RECORDED INFORMATION start

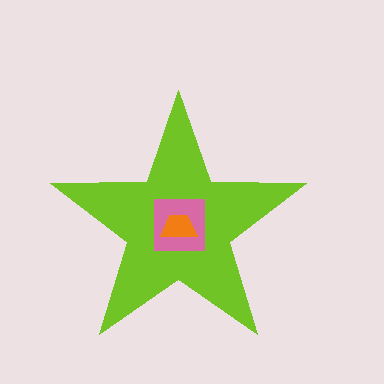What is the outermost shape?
The lime star.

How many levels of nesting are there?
3.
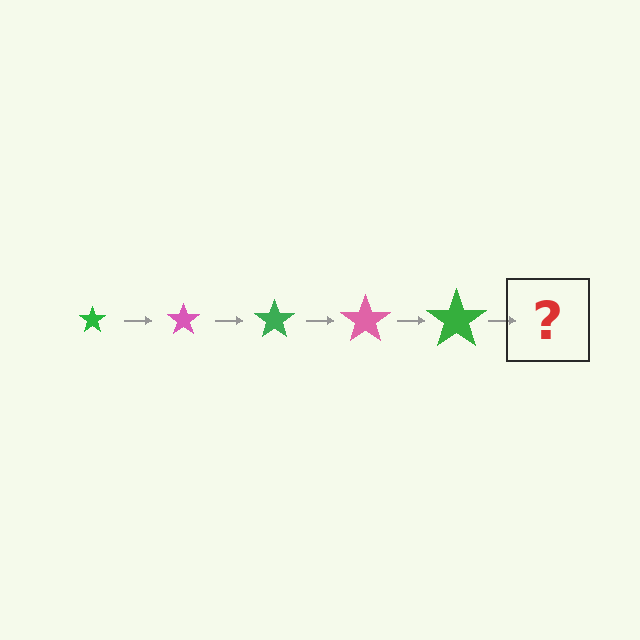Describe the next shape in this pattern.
It should be a pink star, larger than the previous one.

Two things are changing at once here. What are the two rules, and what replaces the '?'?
The two rules are that the star grows larger each step and the color cycles through green and pink. The '?' should be a pink star, larger than the previous one.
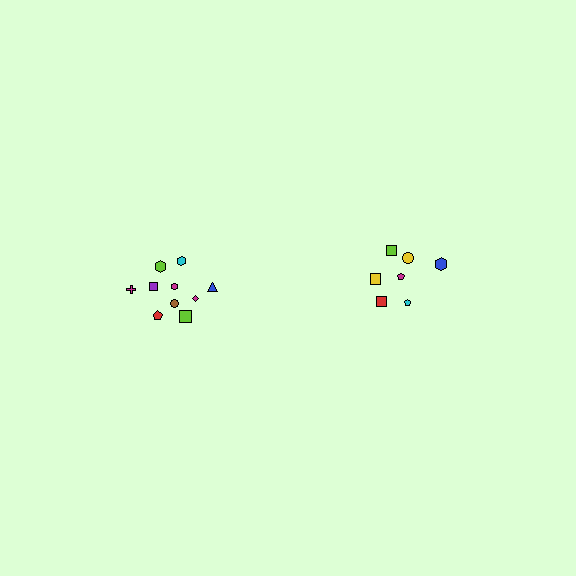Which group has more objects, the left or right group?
The left group.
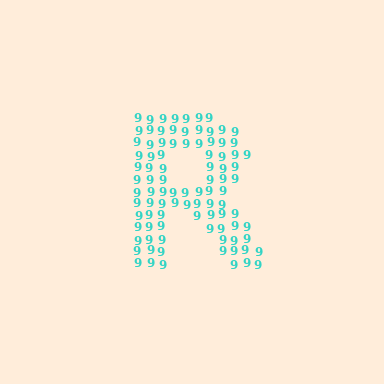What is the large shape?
The large shape is the letter R.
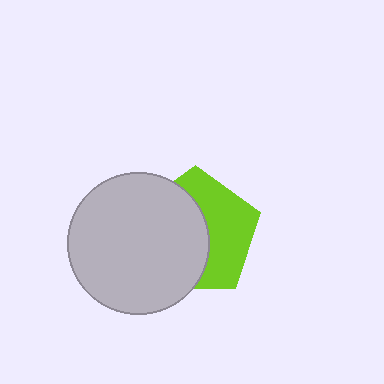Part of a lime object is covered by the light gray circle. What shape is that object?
It is a pentagon.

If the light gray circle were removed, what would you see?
You would see the complete lime pentagon.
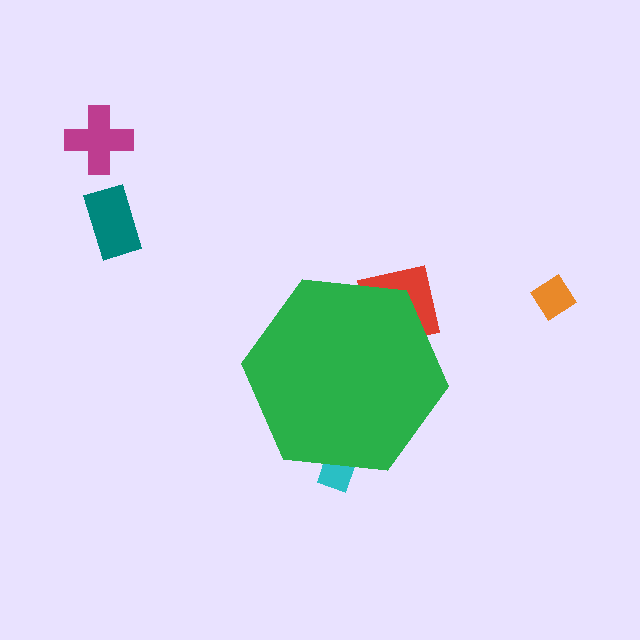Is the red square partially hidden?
Yes, the red square is partially hidden behind the green hexagon.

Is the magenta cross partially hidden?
No, the magenta cross is fully visible.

RECORDED INFORMATION end

» WHAT IS ASKED:
Print again, word for word, every line from the line with "Part of a lime" to the final line of the records, inclusive; skip the pictures.

» FULL RESPONSE:
Part of a lime object is covered by the light gray circle. What shape is that object?
It is a pentagon.

If the light gray circle were removed, what would you see?
You would see the complete lime pentagon.
Is the red square partially hidden?
Yes, the red square is partially hidden behind the green hexagon.

Is the magenta cross partially hidden?
No, the magenta cross is fully visible.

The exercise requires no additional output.